**Exercise material**
== == ==

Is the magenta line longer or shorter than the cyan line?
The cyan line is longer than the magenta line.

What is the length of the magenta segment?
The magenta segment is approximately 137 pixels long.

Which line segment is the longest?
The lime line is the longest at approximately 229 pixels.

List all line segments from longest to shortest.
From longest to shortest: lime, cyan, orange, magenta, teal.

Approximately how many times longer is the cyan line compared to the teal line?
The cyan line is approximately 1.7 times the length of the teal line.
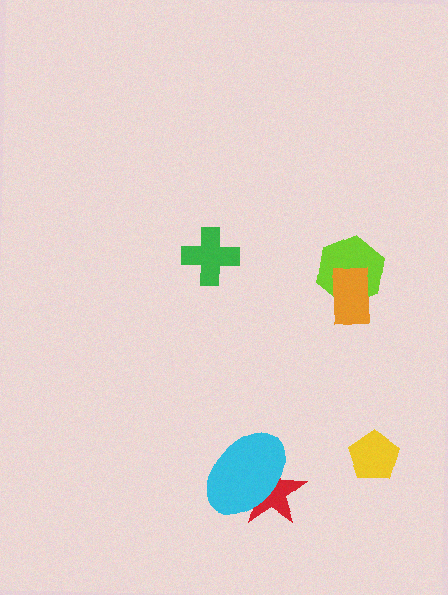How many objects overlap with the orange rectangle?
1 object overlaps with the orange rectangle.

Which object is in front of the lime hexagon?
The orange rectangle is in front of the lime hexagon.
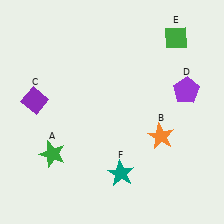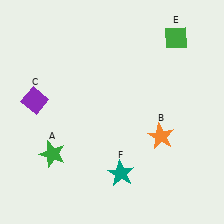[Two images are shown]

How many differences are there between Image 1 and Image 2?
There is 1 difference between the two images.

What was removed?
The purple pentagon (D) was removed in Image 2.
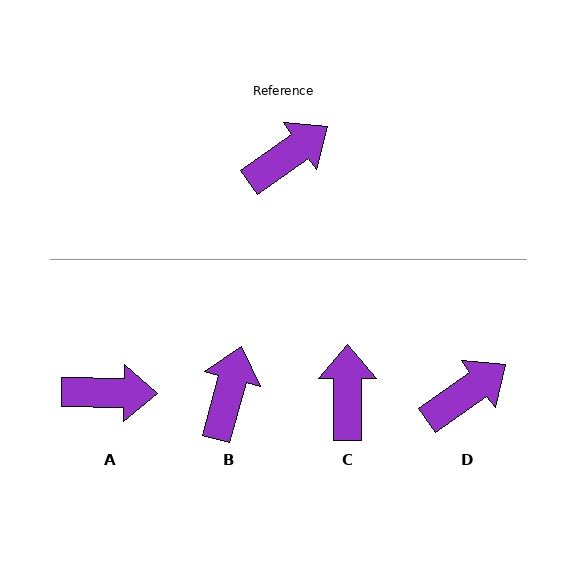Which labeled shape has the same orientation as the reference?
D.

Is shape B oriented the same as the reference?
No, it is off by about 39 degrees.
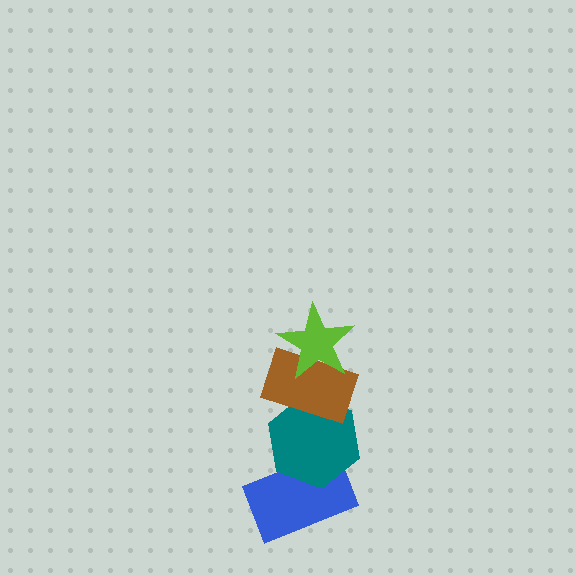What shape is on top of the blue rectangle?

== == ==

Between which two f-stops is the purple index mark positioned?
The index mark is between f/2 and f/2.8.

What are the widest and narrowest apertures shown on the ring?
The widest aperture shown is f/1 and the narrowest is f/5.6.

== == ==

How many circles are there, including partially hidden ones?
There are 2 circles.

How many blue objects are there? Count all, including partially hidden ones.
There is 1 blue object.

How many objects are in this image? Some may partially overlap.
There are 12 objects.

== == ==

**Task requirements**
From the line containing "Is the magenta" through the line containing "What shape is on top of the blue rectangle?", copy every line above exactly, without pictures.

**Reply to the exercise**
Is the magenta line longer or shorter than the cyan line?
The cyan line is longer than the magenta line.

What is the length of the magenta segment?
The magenta segment is approximately 137 pixels long.

Which line segment is the longest?
The lime line is the longest at approximately 229 pixels.

List all line segments from longest to shortest.
From longest to shortest: lime, cyan, orange, magenta, teal.

Approximately how many times longer is the cyan line compared to the teal line?
The cyan line is approximately 1.7 times the length of the teal line.
How many objects overlap with the orange rectangle?
1 object overlaps with the orange rectangle.

Which object is in front of the lime hexagon?
The orange rectangle is in front of the lime hexagon.
[Two images are shown]

How many differences are there between Image 1 and Image 2?
There is 1 difference between the two images.

What was removed?
The purple pentagon (D) was removed in Image 2.
Which labeled shape has the same orientation as the reference?
D.

Is shape B oriented the same as the reference?
No, it is off by about 39 degrees.
What shape is on top of the blue rectangle?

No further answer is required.